*Goal of the exercise:*
Copy out the data exactly, leaving the pictures behind.

*Dataset records:*
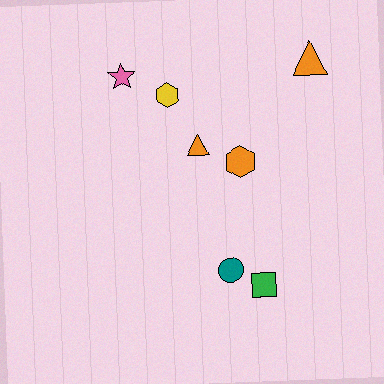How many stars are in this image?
There is 1 star.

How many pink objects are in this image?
There is 1 pink object.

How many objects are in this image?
There are 7 objects.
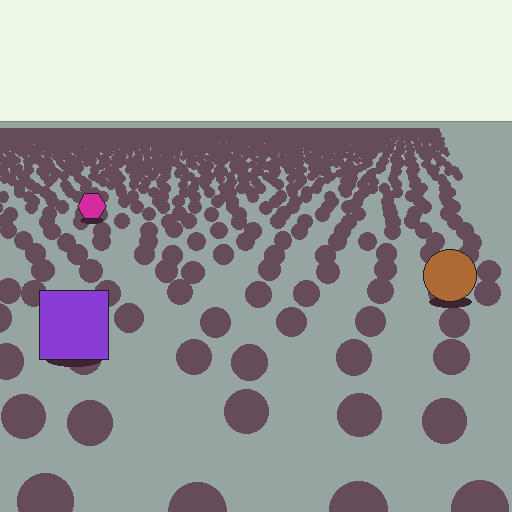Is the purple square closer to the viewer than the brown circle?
Yes. The purple square is closer — you can tell from the texture gradient: the ground texture is coarser near it.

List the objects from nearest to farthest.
From nearest to farthest: the purple square, the brown circle, the magenta hexagon.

*Exercise output:*
How many stars are in this image?
There is 1 star.

How many pink objects are in this image?
There is 1 pink object.

How many objects are in this image?
There are 7 objects.
Is the purple square closer to the viewer than the brown circle?
Yes. The purple square is closer — you can tell from the texture gradient: the ground texture is coarser near it.

List the objects from nearest to farthest.
From nearest to farthest: the purple square, the brown circle, the magenta hexagon.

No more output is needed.